Return nothing but the lines from the line with "Between which two" through the last line of the entries that follow, copied exactly and free of pictures.

- - - - - - -

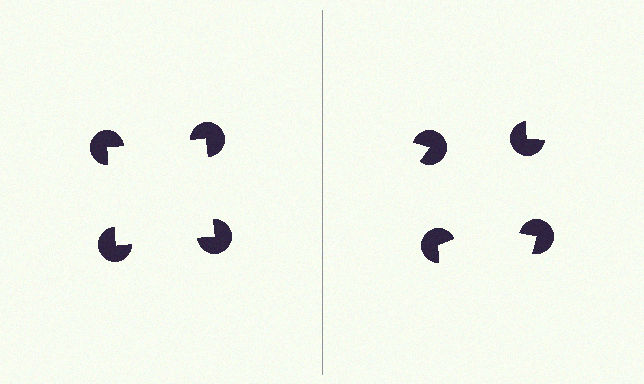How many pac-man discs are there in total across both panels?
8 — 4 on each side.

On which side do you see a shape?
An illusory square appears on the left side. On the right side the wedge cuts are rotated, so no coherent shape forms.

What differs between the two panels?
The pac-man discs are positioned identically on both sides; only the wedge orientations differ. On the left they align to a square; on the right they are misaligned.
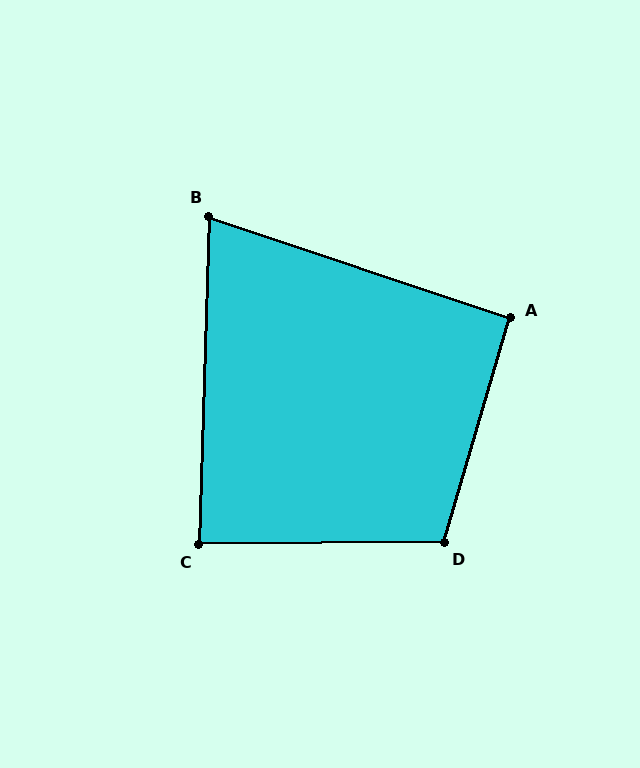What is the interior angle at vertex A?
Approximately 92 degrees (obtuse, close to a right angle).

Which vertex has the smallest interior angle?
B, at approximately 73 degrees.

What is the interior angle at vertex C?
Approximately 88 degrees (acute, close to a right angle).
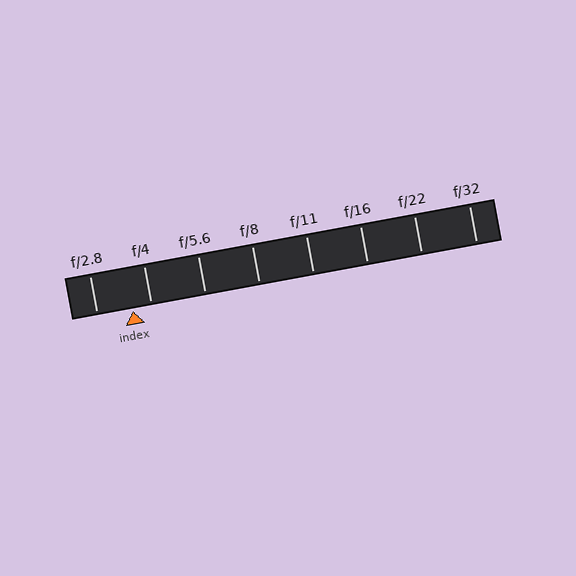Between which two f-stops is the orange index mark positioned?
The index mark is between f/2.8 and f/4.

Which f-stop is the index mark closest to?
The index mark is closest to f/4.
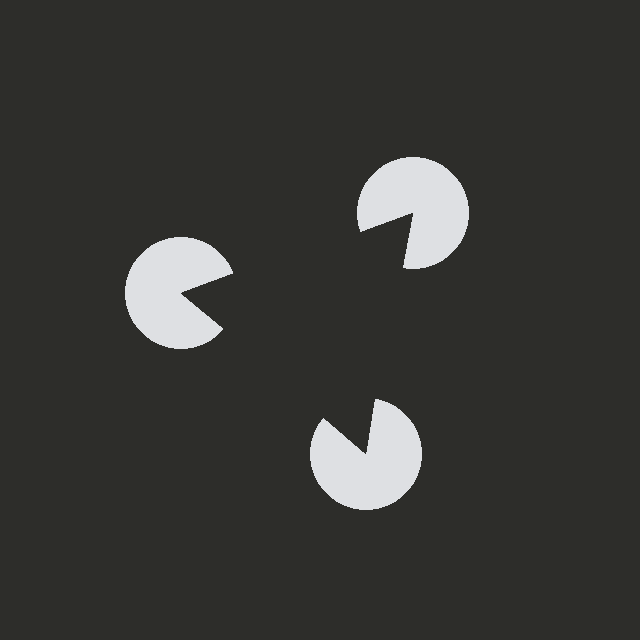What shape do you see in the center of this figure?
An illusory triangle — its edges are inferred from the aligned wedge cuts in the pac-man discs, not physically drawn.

- - - - - - -

* **TASK RESPONSE**
Between which two f-stops is the orange index mark positioned?
The index mark is between f/2.8 and f/4.

Which f-stop is the index mark closest to?
The index mark is closest to f/4.
What shape do you see in the center of this figure?
An illusory triangle — its edges are inferred from the aligned wedge cuts in the pac-man discs, not physically drawn.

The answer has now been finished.